WHAT THIS TASK INVOLVES: Here are some records; quote them exactly, leaving out the pictures.

BEGIN PROVIDED RECORDS

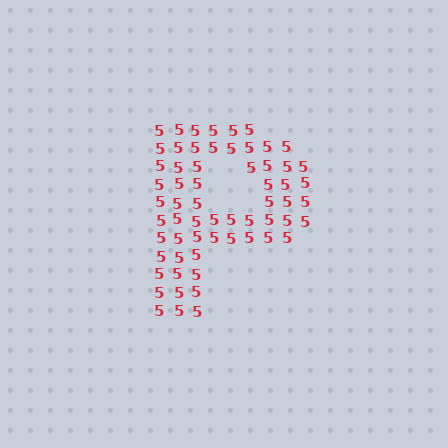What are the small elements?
The small elements are digit 5's.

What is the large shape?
The large shape is the letter P.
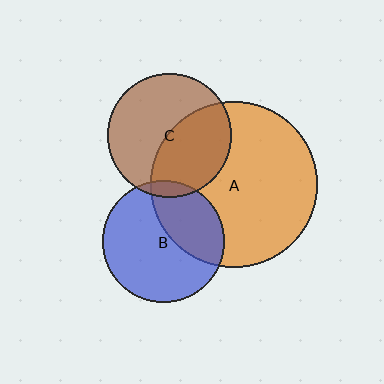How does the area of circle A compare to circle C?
Approximately 1.8 times.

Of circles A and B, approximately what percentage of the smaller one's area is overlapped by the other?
Approximately 35%.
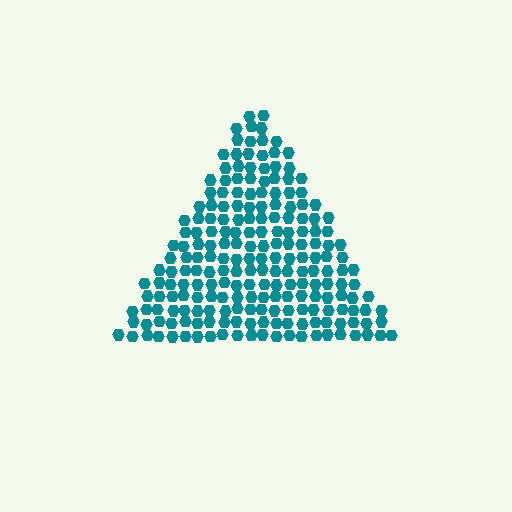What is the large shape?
The large shape is a triangle.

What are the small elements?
The small elements are hexagons.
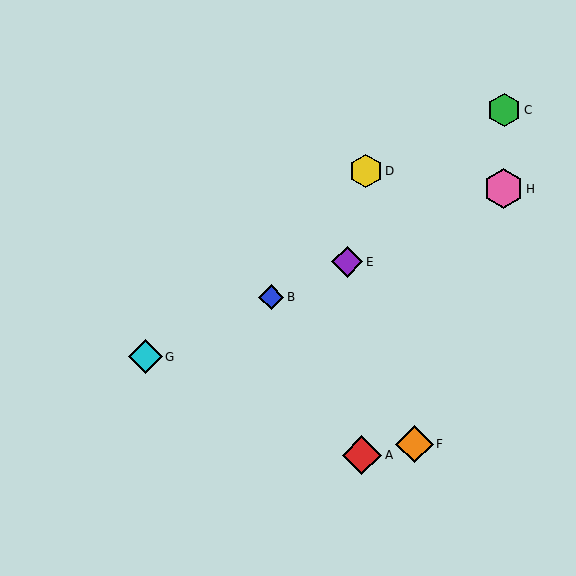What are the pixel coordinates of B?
Object B is at (271, 297).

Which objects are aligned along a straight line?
Objects B, E, G, H are aligned along a straight line.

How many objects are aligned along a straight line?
4 objects (B, E, G, H) are aligned along a straight line.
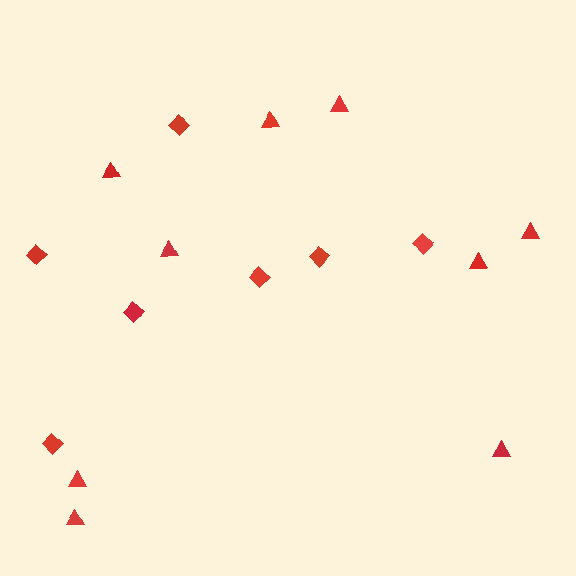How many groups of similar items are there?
There are 2 groups: one group of diamonds (7) and one group of triangles (9).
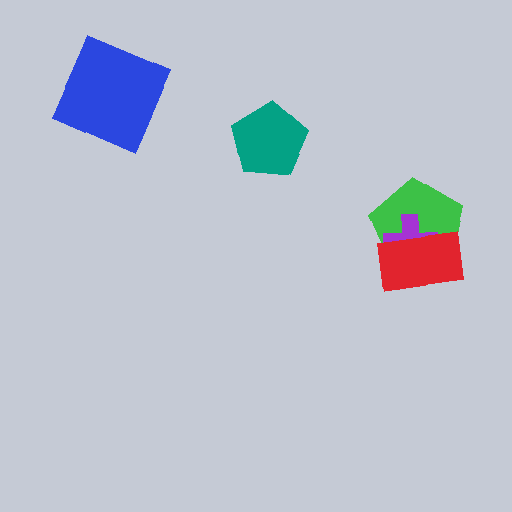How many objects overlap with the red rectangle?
2 objects overlap with the red rectangle.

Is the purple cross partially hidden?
Yes, it is partially covered by another shape.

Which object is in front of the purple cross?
The red rectangle is in front of the purple cross.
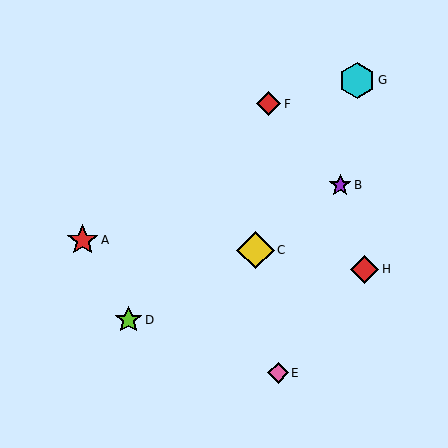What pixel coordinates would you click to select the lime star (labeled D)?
Click at (128, 320) to select the lime star D.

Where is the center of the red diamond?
The center of the red diamond is at (268, 104).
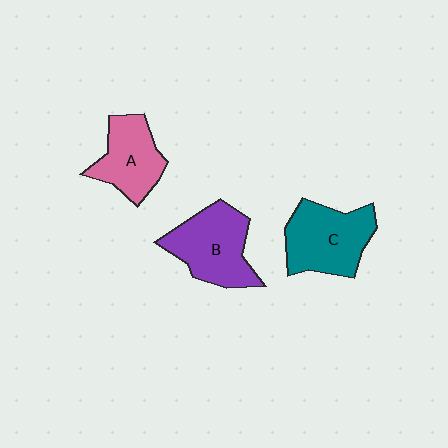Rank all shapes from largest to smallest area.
From largest to smallest: C (teal), B (purple), A (pink).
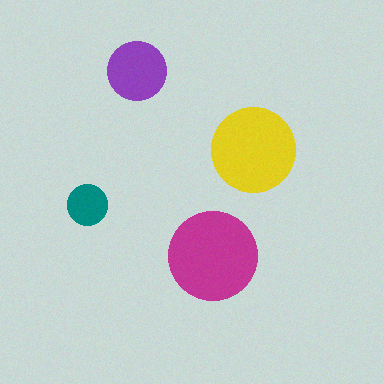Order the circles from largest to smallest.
the magenta one, the yellow one, the purple one, the teal one.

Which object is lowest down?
The magenta circle is bottommost.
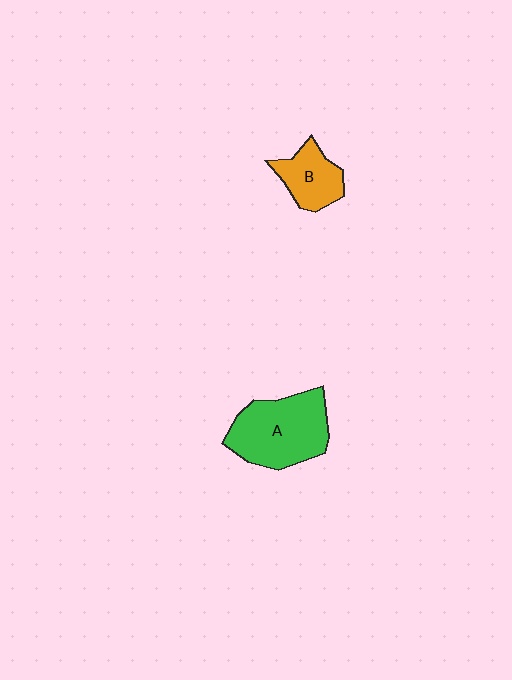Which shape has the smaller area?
Shape B (orange).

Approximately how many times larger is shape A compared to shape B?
Approximately 1.9 times.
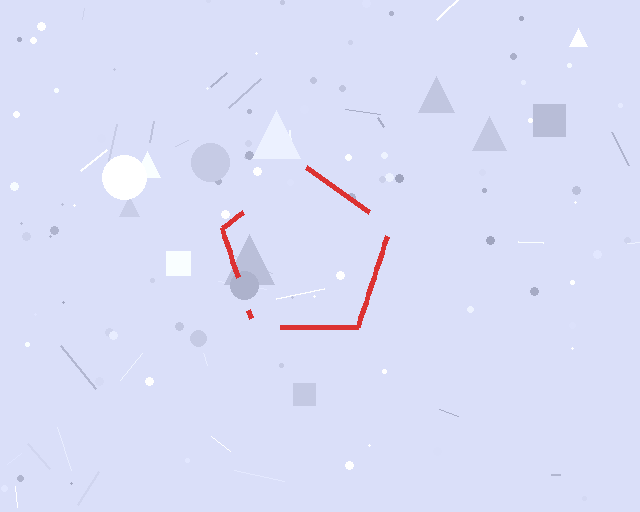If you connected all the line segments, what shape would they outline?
They would outline a pentagon.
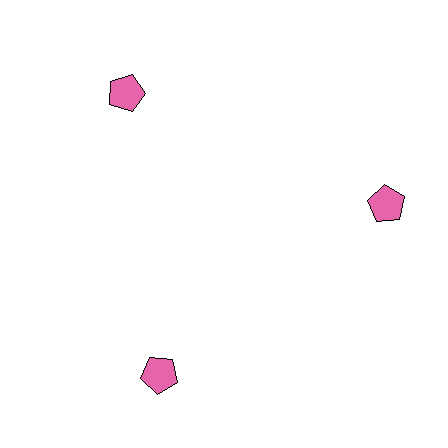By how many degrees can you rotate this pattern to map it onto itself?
The pattern maps onto itself every 120 degrees of rotation.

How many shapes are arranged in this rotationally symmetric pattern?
There are 3 shapes, arranged in 3 groups of 1.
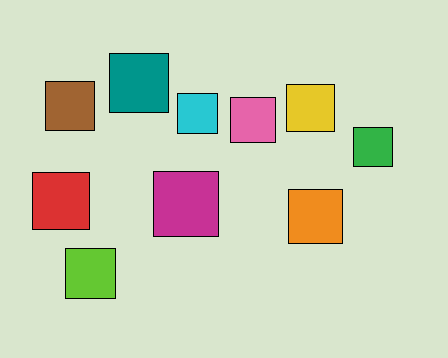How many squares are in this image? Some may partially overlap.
There are 10 squares.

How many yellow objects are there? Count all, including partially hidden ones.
There is 1 yellow object.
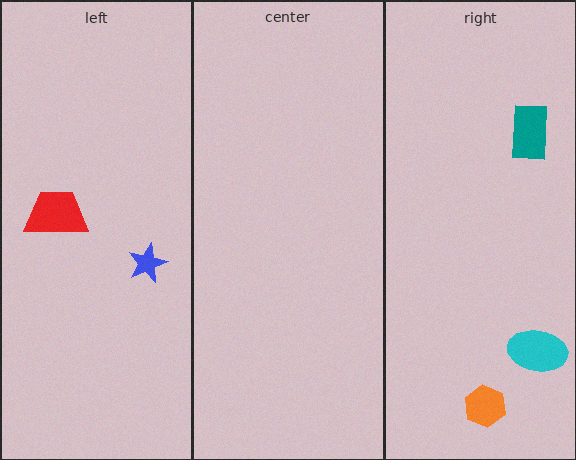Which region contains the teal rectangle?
The right region.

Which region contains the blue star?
The left region.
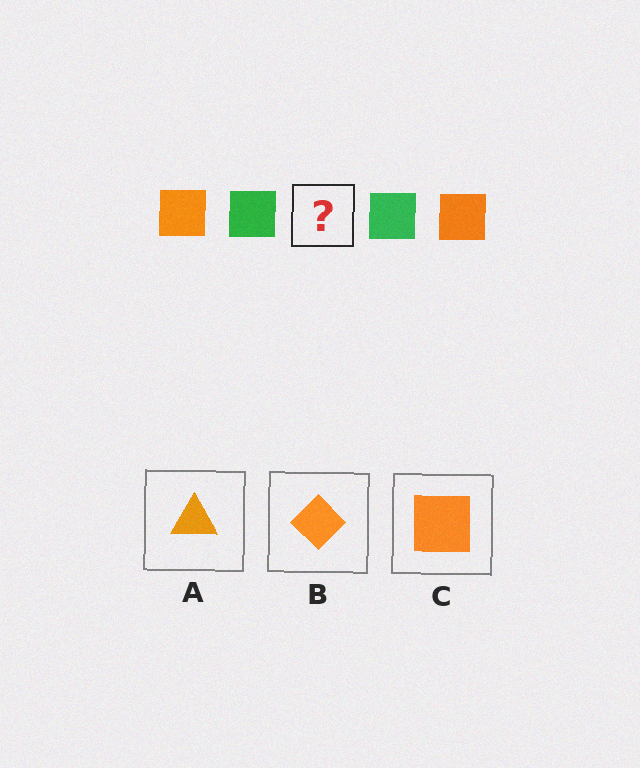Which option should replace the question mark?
Option C.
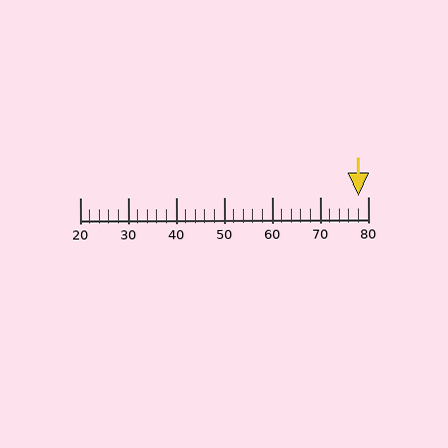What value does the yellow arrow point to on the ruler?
The yellow arrow points to approximately 78.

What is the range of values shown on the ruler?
The ruler shows values from 20 to 80.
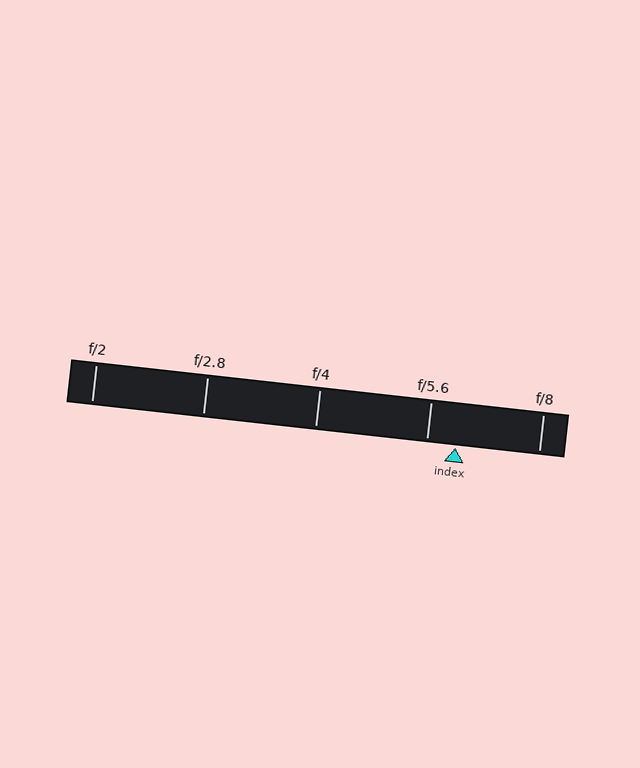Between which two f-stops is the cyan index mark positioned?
The index mark is between f/5.6 and f/8.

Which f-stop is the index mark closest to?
The index mark is closest to f/5.6.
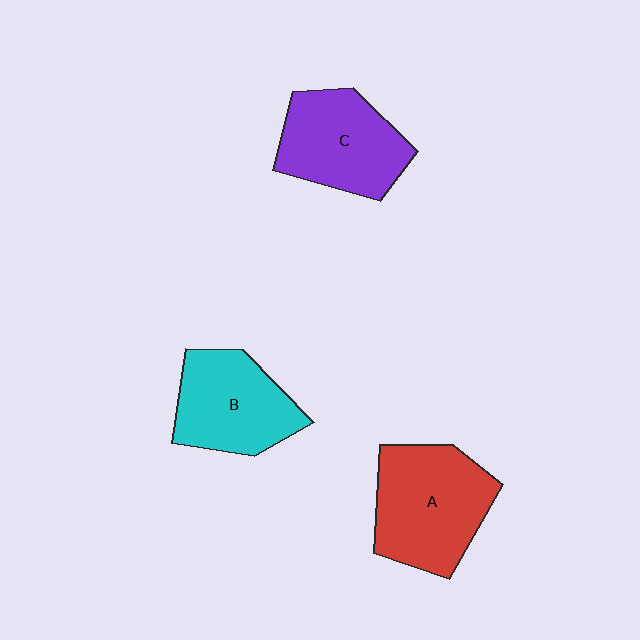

END PROVIDED RECORDS

FULL OUTPUT:
What are the small elements?
The small elements are digit 5's.

What is the large shape?
The large shape is the letter P.
How does the area of circle A compare to circle C?
Approximately 1.8 times.

Of circles A and B, approximately what percentage of the smaller one's area is overlapped by the other?
Approximately 35%.
What is the large shape?
The large shape is a triangle.

What are the small elements?
The small elements are hexagons.
What are the pixel coordinates of B?
Object B is at (271, 297).

Which objects are aligned along a straight line?
Objects B, E, G, H are aligned along a straight line.

How many objects are aligned along a straight line?
4 objects (B, E, G, H) are aligned along a straight line.
How many groups of similar items are there?
There are 2 groups: one group of diamonds (7) and one group of triangles (9).
How many objects overlap with the red rectangle?
2 objects overlap with the red rectangle.

Is the purple cross partially hidden?
Yes, it is partially covered by another shape.

Which object is in front of the purple cross?
The red rectangle is in front of the purple cross.
What pixel coordinates would you click to select the lime star (labeled D)?
Click at (128, 320) to select the lime star D.

Where is the center of the red diamond?
The center of the red diamond is at (268, 104).
Rank all shapes from largest to smallest area.
From largest to smallest: C (teal), B (purple), A (pink).
Order the circles from largest to smallest.
the magenta one, the yellow one, the purple one, the teal one.

Which object is lowest down?
The magenta circle is bottommost.
Which shape has the smaller area?
Shape B (orange).

Approximately how many times larger is shape A compared to shape B?
Approximately 1.9 times.
If you connected all the line segments, what shape would they outline?
They would outline a pentagon.
By how many degrees can you rotate this pattern to map it onto itself?
The pattern maps onto itself every 120 degrees of rotation.

How many shapes are arranged in this rotationally symmetric pattern?
There are 3 shapes, arranged in 3 groups of 1.
How many squares are in this image? Some may partially overlap.
There are 10 squares.

How many yellow objects are there? Count all, including partially hidden ones.
There is 1 yellow object.
Which region contains the teal rectangle?
The right region.

Which region contains the blue star?
The left region.
Which option should replace the question mark?
Option C.
What value does the yellow arrow point to on the ruler?
The yellow arrow points to approximately 78.

What is the range of values shown on the ruler?
The ruler shows values from 20 to 80.
Between which two f-stops is the cyan index mark positioned?
The index mark is between f/5.6 and f/8.

Which f-stop is the index mark closest to?
The index mark is closest to f/5.6.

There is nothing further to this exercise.